What is expected
In the records below, find the line containing "How many dots are in each group?" and repeat it and every line after it exactly, without pictures.

.....

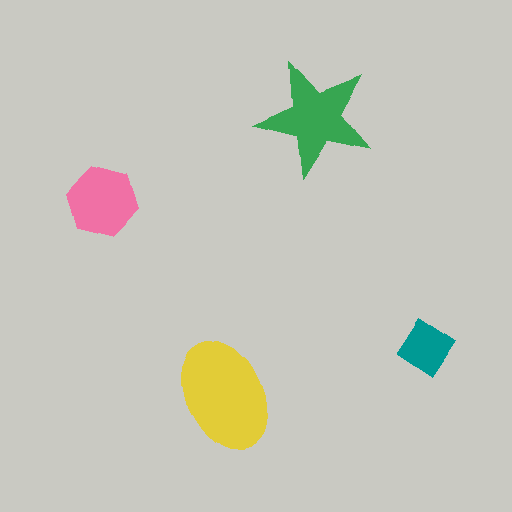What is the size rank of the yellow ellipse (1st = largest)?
1st.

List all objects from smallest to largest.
The teal diamond, the pink hexagon, the green star, the yellow ellipse.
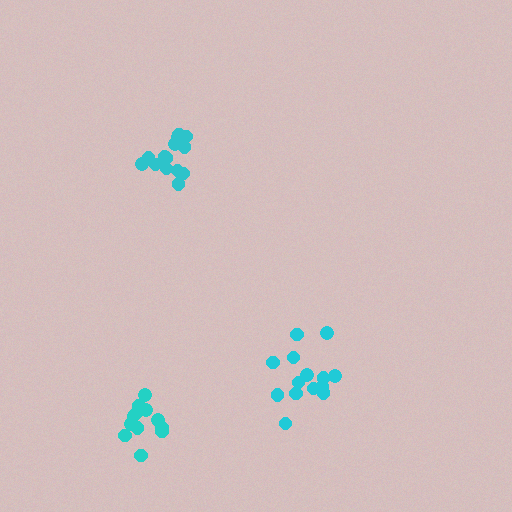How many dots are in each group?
Group 1: 12 dots, Group 2: 16 dots, Group 3: 14 dots (42 total).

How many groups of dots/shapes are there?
There are 3 groups.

.....

Answer to the exercise
How many dots are in each group?
Group 1: 12 dots, Group 2: 16 dots, Group 3: 14 dots (42 total).

How many groups of dots/shapes are there?
There are 3 groups.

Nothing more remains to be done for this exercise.